◆ The input
○ ○ ○ ○ ○

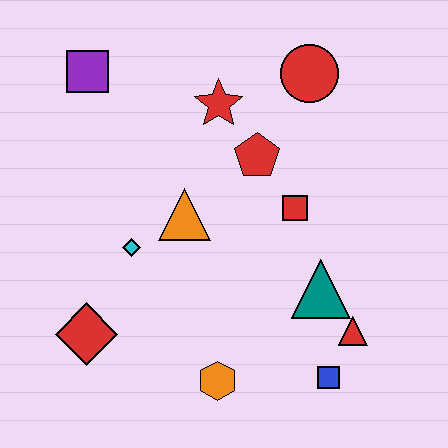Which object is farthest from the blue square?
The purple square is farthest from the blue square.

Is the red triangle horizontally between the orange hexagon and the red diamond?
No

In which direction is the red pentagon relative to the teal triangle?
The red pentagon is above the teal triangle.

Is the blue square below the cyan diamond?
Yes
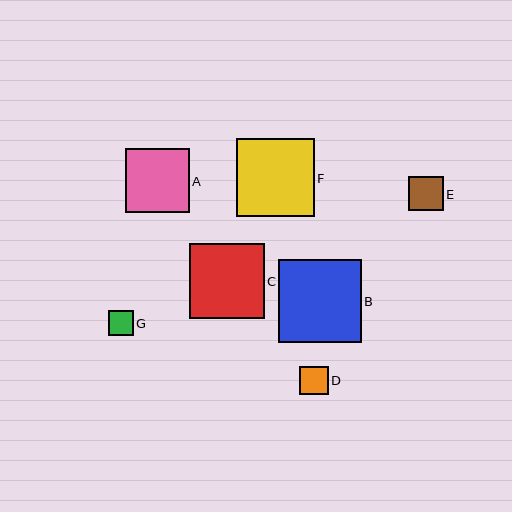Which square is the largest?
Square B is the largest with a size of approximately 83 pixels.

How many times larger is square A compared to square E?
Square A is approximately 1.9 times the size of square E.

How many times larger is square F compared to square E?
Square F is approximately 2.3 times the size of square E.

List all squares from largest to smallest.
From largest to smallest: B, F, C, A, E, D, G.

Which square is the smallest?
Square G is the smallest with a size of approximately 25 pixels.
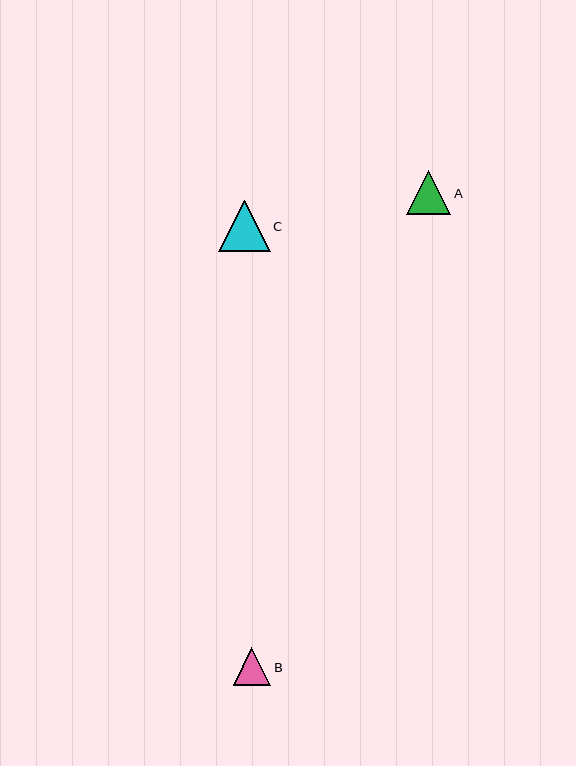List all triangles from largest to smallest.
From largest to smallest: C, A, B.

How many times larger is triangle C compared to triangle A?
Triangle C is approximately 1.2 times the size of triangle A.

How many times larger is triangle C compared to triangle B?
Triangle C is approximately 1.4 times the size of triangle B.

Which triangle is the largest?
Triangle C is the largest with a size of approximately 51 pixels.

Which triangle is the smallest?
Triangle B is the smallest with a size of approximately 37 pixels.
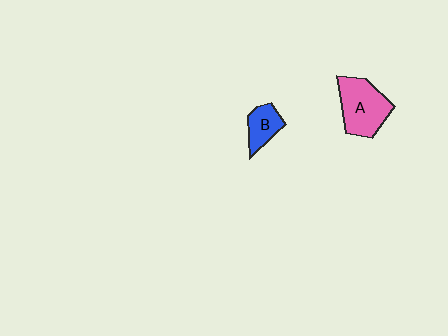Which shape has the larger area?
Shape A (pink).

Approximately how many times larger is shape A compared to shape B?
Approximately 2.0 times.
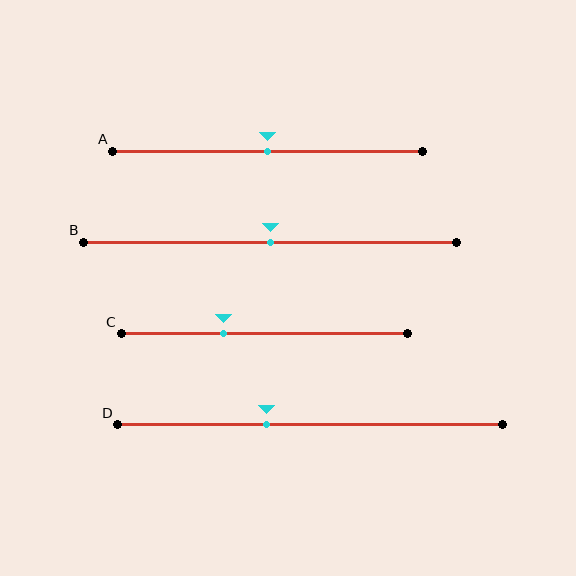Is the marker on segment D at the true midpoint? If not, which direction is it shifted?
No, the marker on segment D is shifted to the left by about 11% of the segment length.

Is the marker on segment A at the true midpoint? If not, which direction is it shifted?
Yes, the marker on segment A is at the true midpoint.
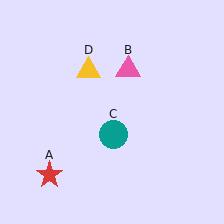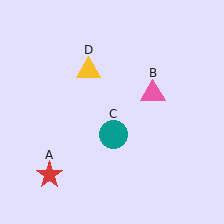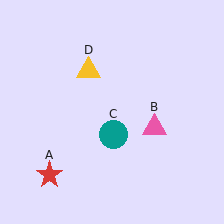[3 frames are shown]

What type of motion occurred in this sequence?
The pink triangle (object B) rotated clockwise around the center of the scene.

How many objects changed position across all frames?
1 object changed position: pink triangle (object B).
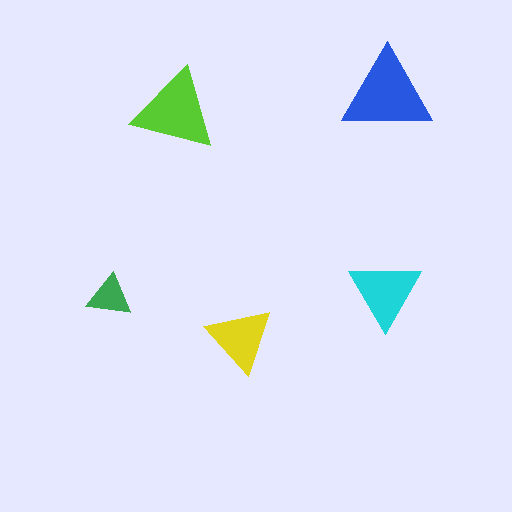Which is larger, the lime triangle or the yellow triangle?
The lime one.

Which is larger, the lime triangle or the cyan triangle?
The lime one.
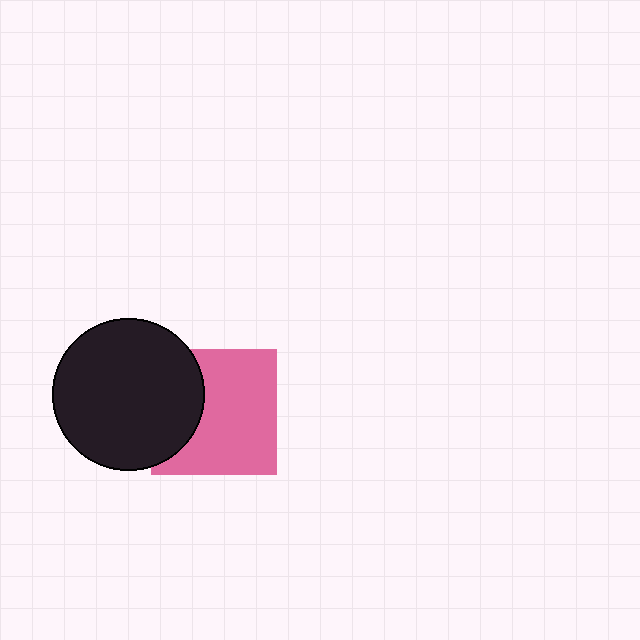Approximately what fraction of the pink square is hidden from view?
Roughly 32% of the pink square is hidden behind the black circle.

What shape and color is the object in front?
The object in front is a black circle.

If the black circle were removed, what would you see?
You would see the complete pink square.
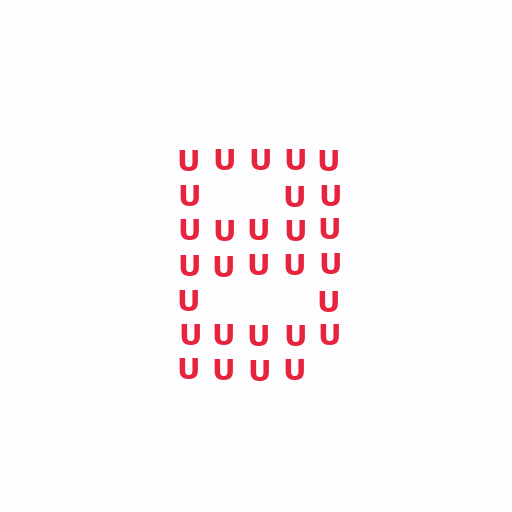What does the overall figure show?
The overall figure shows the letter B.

○ ○ ○ ○ ○

◆ Short problem
Leave out the pictures and transcribe the entries above exactly.

◆ Solution
Which object is farthest from the blue square?
The purple square is farthest from the blue square.

Is the red triangle horizontally between the orange hexagon and the red diamond?
No

In which direction is the red pentagon relative to the teal triangle?
The red pentagon is above the teal triangle.

Is the blue square below the cyan diamond?
Yes
Which square is the largest?
Square B is the largest with a size of approximately 83 pixels.

How many times larger is square A compared to square E?
Square A is approximately 1.9 times the size of square E.

How many times larger is square F compared to square E?
Square F is approximately 2.3 times the size of square E.

List all squares from largest to smallest.
From largest to smallest: B, F, C, A, E, D, G.

Which square is the smallest?
Square G is the smallest with a size of approximately 25 pixels.
List all triangles from largest to smallest.
From largest to smallest: C, A, B.

How many times larger is triangle C compared to triangle A?
Triangle C is approximately 1.2 times the size of triangle A.

How many times larger is triangle C compared to triangle B?
Triangle C is approximately 1.4 times the size of triangle B.

Which triangle is the largest?
Triangle C is the largest with a size of approximately 51 pixels.

Which triangle is the smallest?
Triangle B is the smallest with a size of approximately 37 pixels.
Which shape has the larger area?
Shape A (pink).

Approximately how many times larger is shape A compared to shape B?
Approximately 2.0 times.
Is the marker on segment D at the true midpoint? If not, which direction is it shifted?
No, the marker on segment D is shifted to the left by about 11% of the segment length.

Is the marker on segment A at the true midpoint? If not, which direction is it shifted?
Yes, the marker on segment A is at the true midpoint.
[3 frames are shown]

What type of motion occurred in this sequence?
The pink triangle (object B) rotated clockwise around the center of the scene.

How many objects changed position across all frames?
1 object changed position: pink triangle (object B).
Which is larger, the lime triangle or the yellow triangle?
The lime one.

Which is larger, the lime triangle or the cyan triangle?
The lime one.
Approximately what fraction of the pink square is hidden from view?
Roughly 32% of the pink square is hidden behind the black circle.

What shape and color is the object in front?
The object in front is a black circle.

If the black circle were removed, what would you see?
You would see the complete pink square.
What does the overall figure show?
The overall figure shows the letter B.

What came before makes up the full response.